[EXERCISE REQUIREMENTS]: Both the line containing "Is the pink mark above, at, or" and the line containing "Approximately what fraction" are part of the range to copy, along with every line between them. Copy it exactly and leave out the pictures.

[BEGIN DATA PROVIDED]

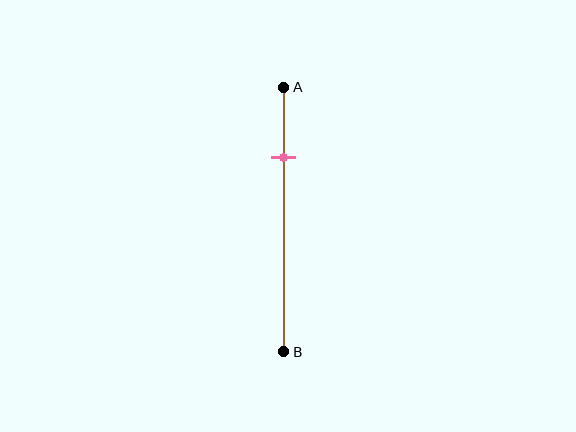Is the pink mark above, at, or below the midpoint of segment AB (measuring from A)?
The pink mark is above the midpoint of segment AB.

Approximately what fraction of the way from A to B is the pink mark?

[END DATA PROVIDED]
[BEGIN DATA PROVIDED]

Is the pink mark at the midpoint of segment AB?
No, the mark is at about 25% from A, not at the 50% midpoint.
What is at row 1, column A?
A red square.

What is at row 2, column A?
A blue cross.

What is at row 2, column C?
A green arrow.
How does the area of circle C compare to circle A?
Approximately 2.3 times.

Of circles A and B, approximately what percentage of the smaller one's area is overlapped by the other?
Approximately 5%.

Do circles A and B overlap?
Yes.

[END DATA PROVIDED]

[TASK ANSWER]:
Is the pink mark above, at, or below the midpoint of segment AB (measuring from A)?
The pink mark is above the midpoint of segment AB.

Approximately what fraction of the way from A to B is the pink mark?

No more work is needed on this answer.